* _What needs to be done_
Reproduce all the lines below exactly and omit the images.

--- Begin Data for the task ---

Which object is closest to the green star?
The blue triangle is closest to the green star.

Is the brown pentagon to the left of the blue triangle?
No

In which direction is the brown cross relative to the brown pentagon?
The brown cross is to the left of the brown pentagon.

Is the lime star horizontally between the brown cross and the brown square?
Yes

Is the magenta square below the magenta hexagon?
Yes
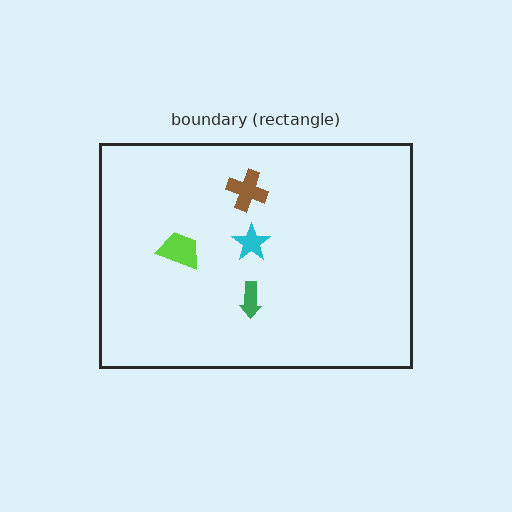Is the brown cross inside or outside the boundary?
Inside.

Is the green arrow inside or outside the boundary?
Inside.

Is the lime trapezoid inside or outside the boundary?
Inside.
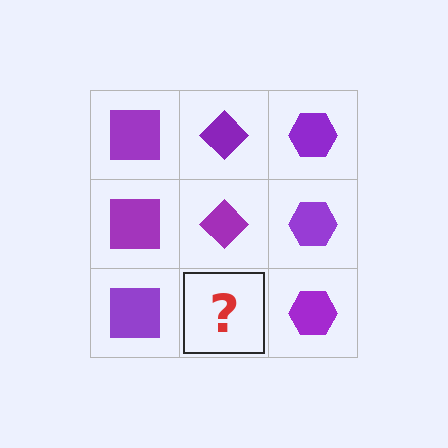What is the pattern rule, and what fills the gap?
The rule is that each column has a consistent shape. The gap should be filled with a purple diamond.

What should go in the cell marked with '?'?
The missing cell should contain a purple diamond.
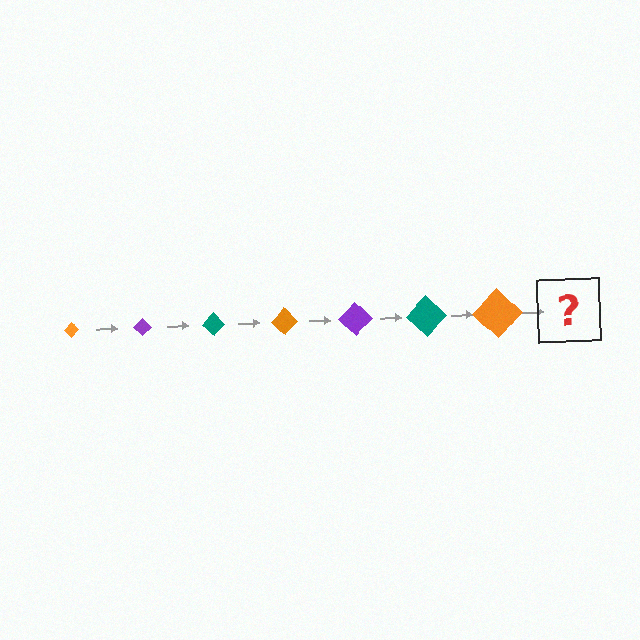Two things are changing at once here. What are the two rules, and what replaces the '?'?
The two rules are that the diamond grows larger each step and the color cycles through orange, purple, and teal. The '?' should be a purple diamond, larger than the previous one.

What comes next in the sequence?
The next element should be a purple diamond, larger than the previous one.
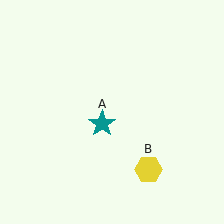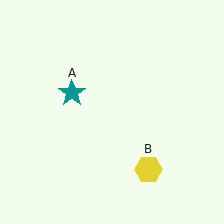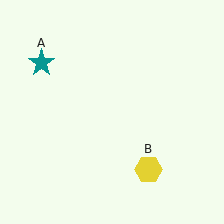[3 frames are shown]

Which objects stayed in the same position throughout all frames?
Yellow hexagon (object B) remained stationary.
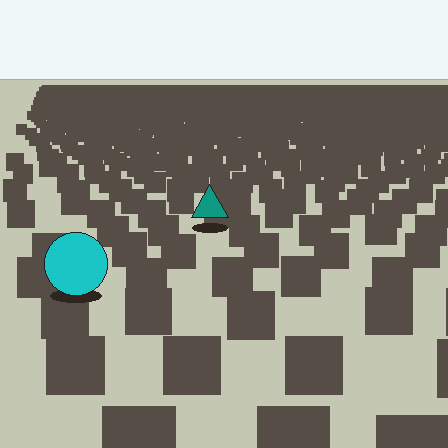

--- End Data for the task ---

* _Expected answer_
Which object is closest to the green star?
The blue triangle is closest to the green star.

Is the brown pentagon to the left of the blue triangle?
No

In which direction is the brown cross relative to the brown pentagon?
The brown cross is to the left of the brown pentagon.

Is the lime star horizontally between the brown cross and the brown square?
Yes

Is the magenta square below the magenta hexagon?
Yes
Is the brown cross inside or outside the boundary?
Inside.

Is the green arrow inside or outside the boundary?
Inside.

Is the lime trapezoid inside or outside the boundary?
Inside.
What is the pattern rule, and what fills the gap?
The rule is that each column has a consistent shape. The gap should be filled with a purple diamond.

What should go in the cell marked with '?'?
The missing cell should contain a purple diamond.
Two things are changing at once here. What are the two rules, and what replaces the '?'?
The two rules are that the diamond grows larger each step and the color cycles through orange, purple, and teal. The '?' should be a purple diamond, larger than the previous one.

What comes next in the sequence?
The next element should be a purple diamond, larger than the previous one.
[3 frames are shown]

Which objects stayed in the same position throughout all frames?
Yellow hexagon (object B) remained stationary.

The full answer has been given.